**PROVIDED INFORMATION:**
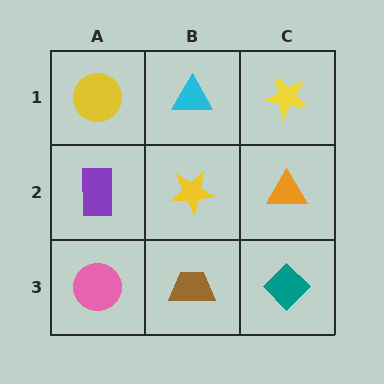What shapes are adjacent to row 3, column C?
An orange triangle (row 2, column C), a brown trapezoid (row 3, column B).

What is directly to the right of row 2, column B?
An orange triangle.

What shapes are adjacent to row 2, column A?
A yellow circle (row 1, column A), a pink circle (row 3, column A), a yellow star (row 2, column B).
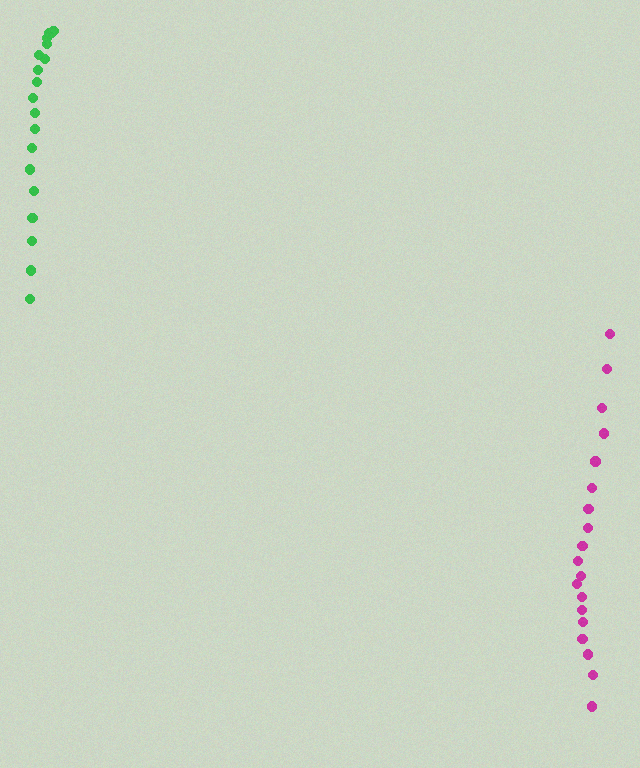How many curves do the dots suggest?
There are 2 distinct paths.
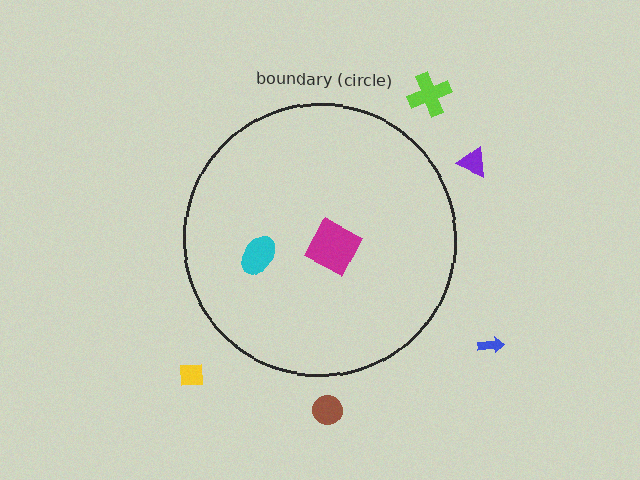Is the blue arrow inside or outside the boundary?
Outside.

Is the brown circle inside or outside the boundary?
Outside.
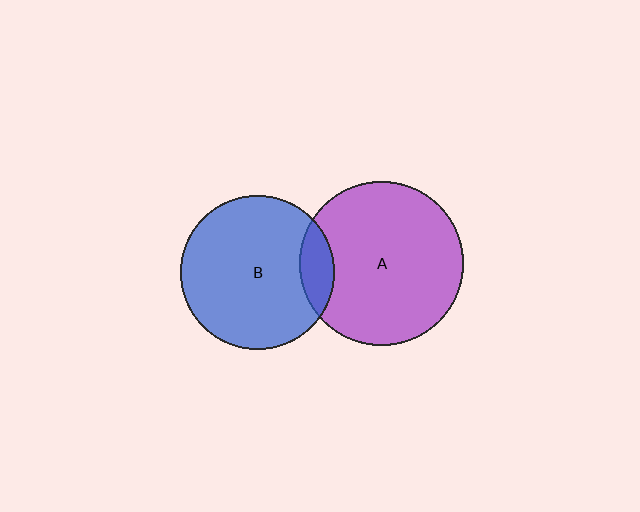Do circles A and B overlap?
Yes.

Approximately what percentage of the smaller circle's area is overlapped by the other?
Approximately 15%.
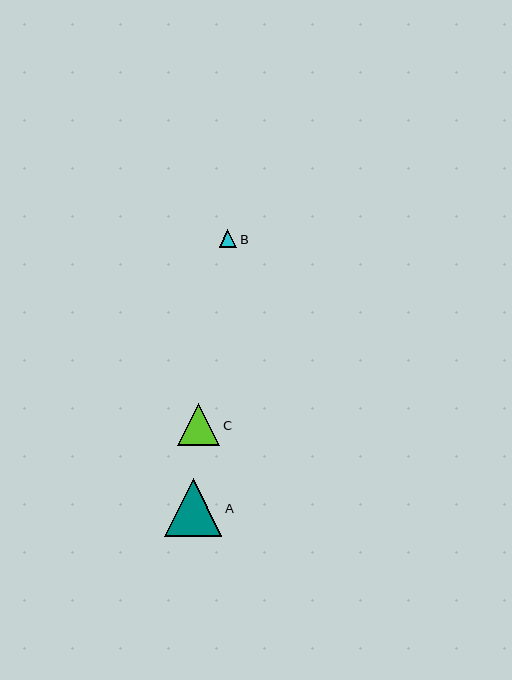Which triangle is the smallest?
Triangle B is the smallest with a size of approximately 17 pixels.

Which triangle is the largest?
Triangle A is the largest with a size of approximately 58 pixels.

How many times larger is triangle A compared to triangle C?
Triangle A is approximately 1.4 times the size of triangle C.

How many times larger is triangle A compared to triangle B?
Triangle A is approximately 3.3 times the size of triangle B.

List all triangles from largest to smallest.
From largest to smallest: A, C, B.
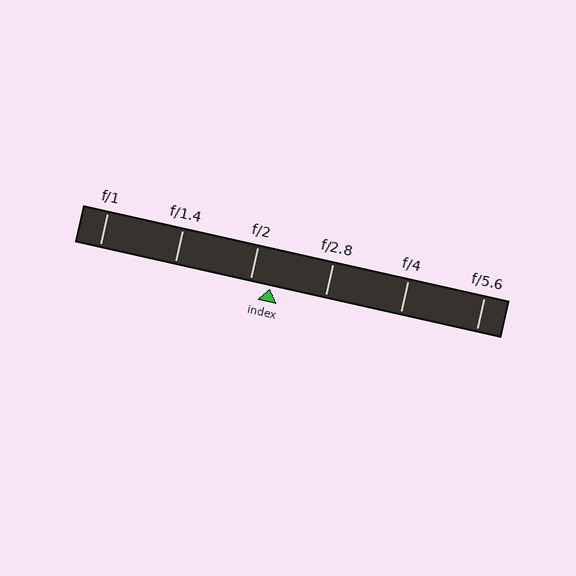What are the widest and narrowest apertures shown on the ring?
The widest aperture shown is f/1 and the narrowest is f/5.6.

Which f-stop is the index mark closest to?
The index mark is closest to f/2.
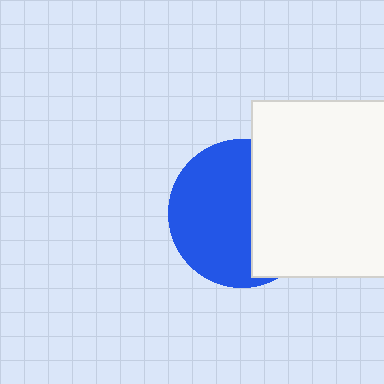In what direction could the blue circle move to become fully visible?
The blue circle could move left. That would shift it out from behind the white square entirely.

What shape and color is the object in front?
The object in front is a white square.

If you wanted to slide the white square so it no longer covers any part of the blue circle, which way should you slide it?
Slide it right — that is the most direct way to separate the two shapes.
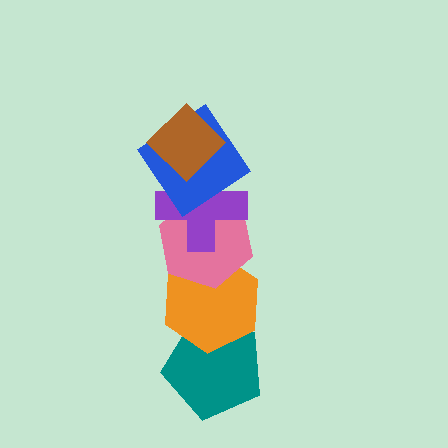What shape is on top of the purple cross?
The blue diamond is on top of the purple cross.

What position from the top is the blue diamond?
The blue diamond is 2nd from the top.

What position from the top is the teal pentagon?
The teal pentagon is 6th from the top.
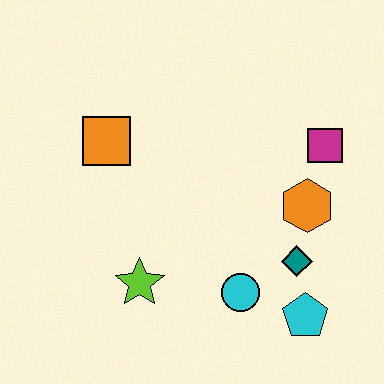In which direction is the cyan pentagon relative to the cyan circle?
The cyan pentagon is to the right of the cyan circle.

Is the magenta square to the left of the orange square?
No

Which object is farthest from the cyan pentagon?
The orange square is farthest from the cyan pentagon.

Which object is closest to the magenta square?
The orange hexagon is closest to the magenta square.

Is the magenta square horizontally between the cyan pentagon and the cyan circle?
No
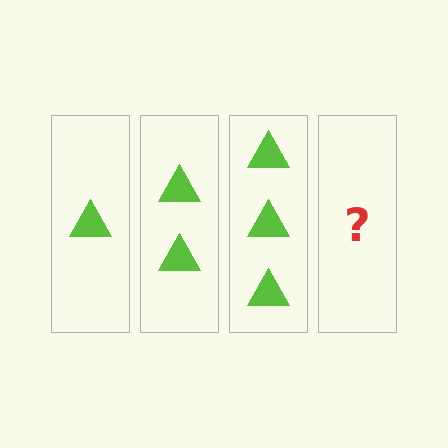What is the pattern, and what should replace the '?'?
The pattern is that each step adds one more triangle. The '?' should be 4 triangles.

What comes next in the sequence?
The next element should be 4 triangles.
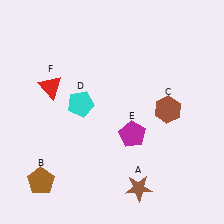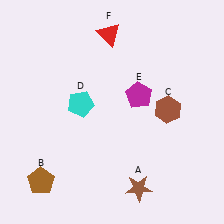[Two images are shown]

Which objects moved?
The objects that moved are: the magenta pentagon (E), the red triangle (F).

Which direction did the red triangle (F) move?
The red triangle (F) moved up and to the right.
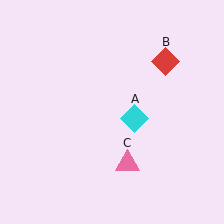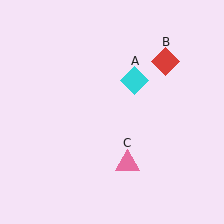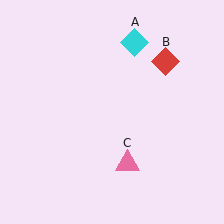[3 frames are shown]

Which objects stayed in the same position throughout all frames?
Red diamond (object B) and pink triangle (object C) remained stationary.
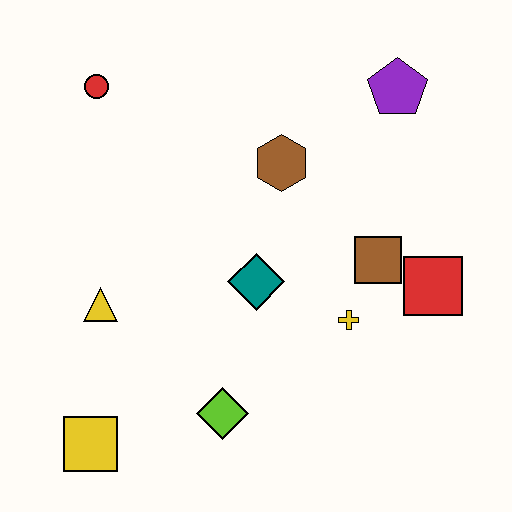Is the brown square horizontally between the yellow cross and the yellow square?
No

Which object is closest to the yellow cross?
The brown square is closest to the yellow cross.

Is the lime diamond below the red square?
Yes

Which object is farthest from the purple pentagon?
The yellow square is farthest from the purple pentagon.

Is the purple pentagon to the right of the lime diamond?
Yes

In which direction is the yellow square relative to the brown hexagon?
The yellow square is below the brown hexagon.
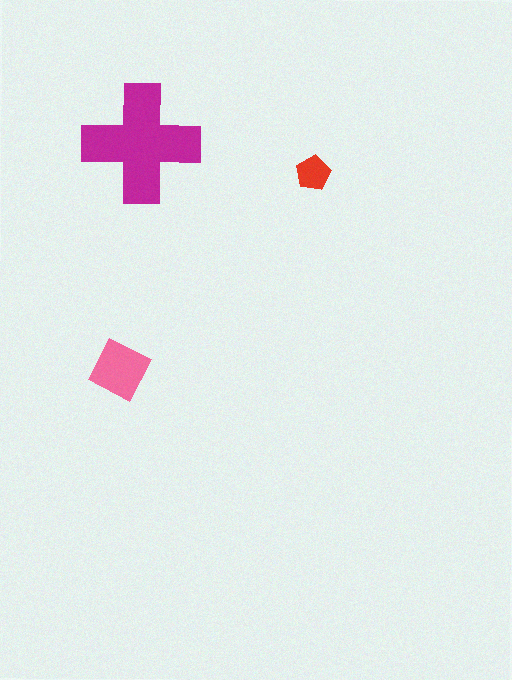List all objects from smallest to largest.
The red pentagon, the pink square, the magenta cross.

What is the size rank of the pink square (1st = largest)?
2nd.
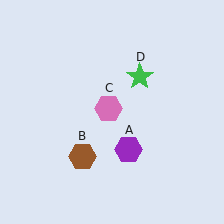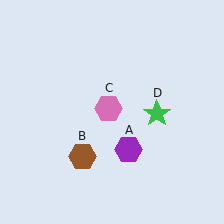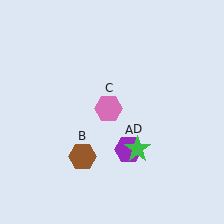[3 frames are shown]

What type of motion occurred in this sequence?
The green star (object D) rotated clockwise around the center of the scene.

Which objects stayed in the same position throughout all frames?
Purple hexagon (object A) and brown hexagon (object B) and pink hexagon (object C) remained stationary.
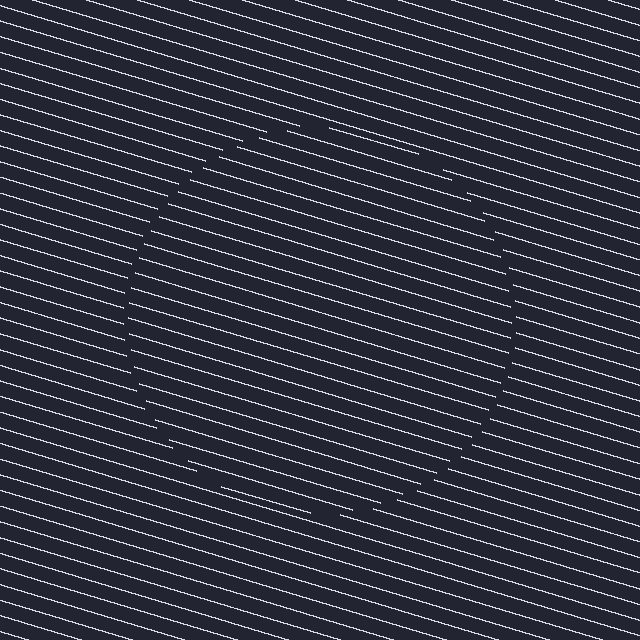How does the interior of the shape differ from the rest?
The interior of the shape contains the same grating, shifted by half a period — the contour is defined by the phase discontinuity where line-ends from the inner and outer gratings abut.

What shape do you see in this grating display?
An illusory circle. The interior of the shape contains the same grating, shifted by half a period — the contour is defined by the phase discontinuity where line-ends from the inner and outer gratings abut.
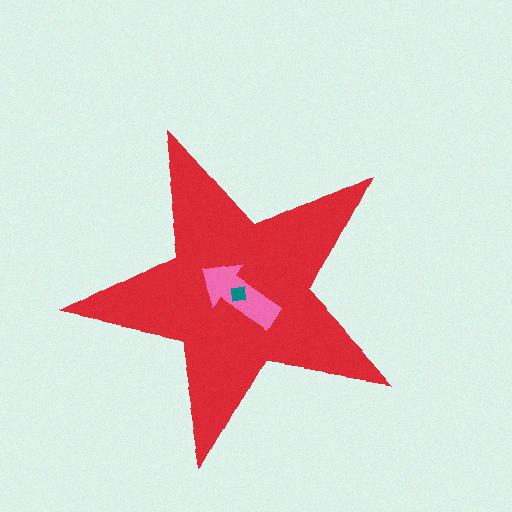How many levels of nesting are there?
3.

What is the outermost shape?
The red star.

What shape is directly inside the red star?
The pink arrow.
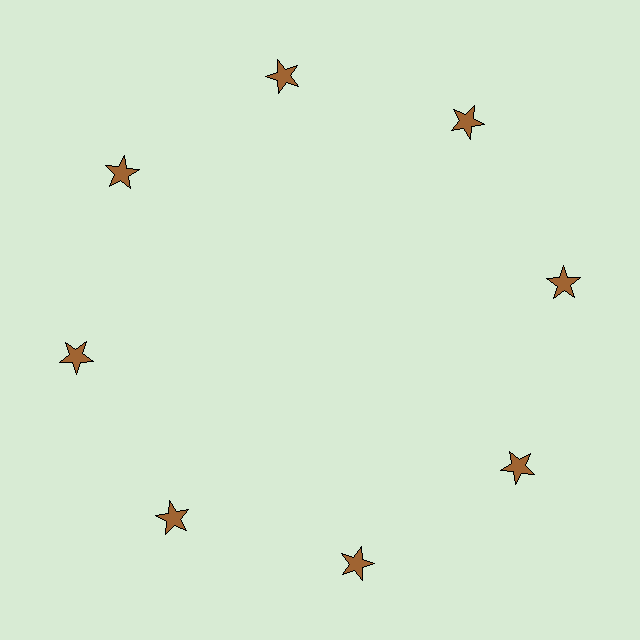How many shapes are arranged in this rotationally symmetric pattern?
There are 8 shapes, arranged in 8 groups of 1.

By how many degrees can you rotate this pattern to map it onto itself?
The pattern maps onto itself every 45 degrees of rotation.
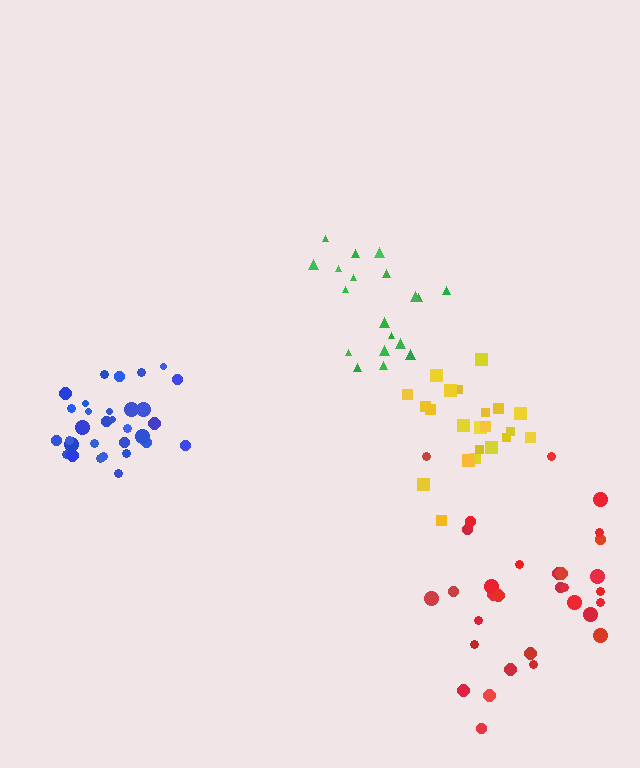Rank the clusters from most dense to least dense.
blue, yellow, green, red.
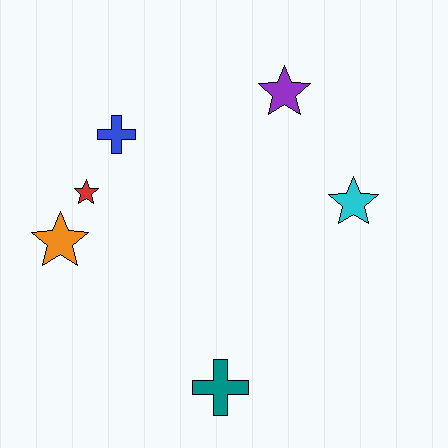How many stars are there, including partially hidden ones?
There are 4 stars.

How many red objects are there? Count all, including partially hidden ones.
There is 1 red object.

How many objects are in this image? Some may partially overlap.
There are 6 objects.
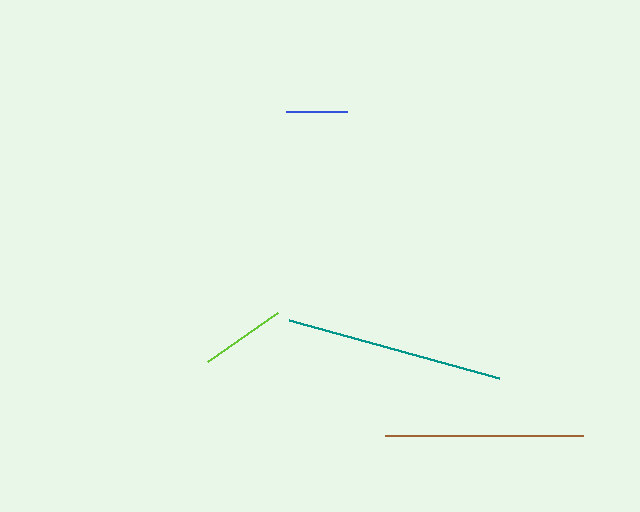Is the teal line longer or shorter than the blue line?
The teal line is longer than the blue line.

**DIRECTIVE:** Leave the pictures out, and print every line of the listing exactly as written.

**CORRECT OUTPUT:**
What shapes are adjacent to row 3, column C?
An orange triangle (row 2, column C), a brown trapezoid (row 3, column B).

What is directly to the right of row 2, column B?
An orange triangle.

What shapes are adjacent to row 2, column A?
A yellow circle (row 1, column A), a pink circle (row 3, column A), a yellow star (row 2, column B).
How many curves do the dots suggest?
There are 2 distinct paths.
Is the blue arrow inside or outside the boundary?
Outside.

Is the brown circle inside or outside the boundary?
Outside.
Do circles A and B overlap?
Yes.

Approximately what percentage of the smaller circle's area is overlapped by the other?
Approximately 15%.
Which triangle is the smallest?
Triangle B is the smallest with a size of approximately 17 pixels.

Which triangle is the largest?
Triangle A is the largest with a size of approximately 58 pixels.

How many times larger is triangle A compared to triangle C?
Triangle A is approximately 1.4 times the size of triangle C.

How many times larger is triangle A compared to triangle B?
Triangle A is approximately 3.3 times the size of triangle B.

List all triangles from largest to smallest.
From largest to smallest: A, C, B.
What are the widest and narrowest apertures shown on the ring?
The widest aperture shown is f/1 and the narrowest is f/5.6.

Which f-stop is the index mark closest to?
The index mark is closest to f/2.
In what direction could the blue circle move to become fully visible?
The blue circle could move left. That would shift it out from behind the white square entirely.

What shape and color is the object in front?
The object in front is a white square.

If you wanted to slide the white square so it no longer covers any part of the blue circle, which way should you slide it?
Slide it right — that is the most direct way to separate the two shapes.
What shape is on top of the purple cross?
The blue diamond is on top of the purple cross.

What position from the top is the blue diamond?
The blue diamond is 2nd from the top.

What position from the top is the teal pentagon?
The teal pentagon is 6th from the top.
In which direction is the cyan pentagon relative to the cyan circle?
The cyan pentagon is to the right of the cyan circle.

Is the magenta square to the left of the orange square?
No

Which object is farthest from the cyan pentagon?
The orange square is farthest from the cyan pentagon.

Which object is closest to the magenta square?
The orange hexagon is closest to the magenta square.

Is the magenta square horizontally between the cyan pentagon and the cyan circle?
No
What is the pattern, and what should replace the '?'?
The pattern is that each step adds one more triangle. The '?' should be 4 triangles.

What comes next in the sequence?
The next element should be 4 triangles.
[Two images are shown]

Which objects moved?
The objects that moved are: the magenta pentagon (E), the red triangle (F).

Which direction did the red triangle (F) move?
The red triangle (F) moved up and to the right.
[3 frames are shown]

Which objects stayed in the same position throughout all frames?
Red diamond (object B) and pink triangle (object C) remained stationary.
Is the brown square horizontally between the yellow cross and the yellow square?
No

Which object is closest to the yellow cross?
The brown square is closest to the yellow cross.

Is the lime diamond below the red square?
Yes

Which object is farthest from the purple pentagon?
The yellow square is farthest from the purple pentagon.

Is the purple pentagon to the right of the lime diamond?
Yes

In which direction is the yellow square relative to the brown hexagon?
The yellow square is below the brown hexagon.
List all objects from smallest to largest.
The red pentagon, the pink square, the magenta cross.

What is the size rank of the pink square (1st = largest)?
2nd.
[3 frames are shown]

What type of motion occurred in this sequence?
The green star (object D) rotated clockwise around the center of the scene.

Which objects stayed in the same position throughout all frames?
Purple hexagon (object A) and brown hexagon (object B) and pink hexagon (object C) remained stationary.
How does the interior of the shape differ from the rest?
The interior of the shape contains the same grating, shifted by half a period — the contour is defined by the phase discontinuity where line-ends from the inner and outer gratings abut.

What shape do you see in this grating display?
An illusory circle. The interior of the shape contains the same grating, shifted by half a period — the contour is defined by the phase discontinuity where line-ends from the inner and outer gratings abut.
How many levels of nesting are there?
3.

What is the outermost shape?
The red star.

What shape is directly inside the red star?
The pink arrow.
How many shapes are arranged in this rotationally symmetric pattern?
There are 8 shapes, arranged in 8 groups of 1.

By how many degrees can you rotate this pattern to map it onto itself?
The pattern maps onto itself every 45 degrees of rotation.
Rank the clusters from most dense to least dense.
blue, yellow, green, red.
How many stars are there, including partially hidden ones?
There are 4 stars.

How many red objects are there? Count all, including partially hidden ones.
There is 1 red object.

How many objects are in this image? Some may partially overlap.
There are 6 objects.
Is the teal line longer or shorter than the blue line?
The teal line is longer than the blue line.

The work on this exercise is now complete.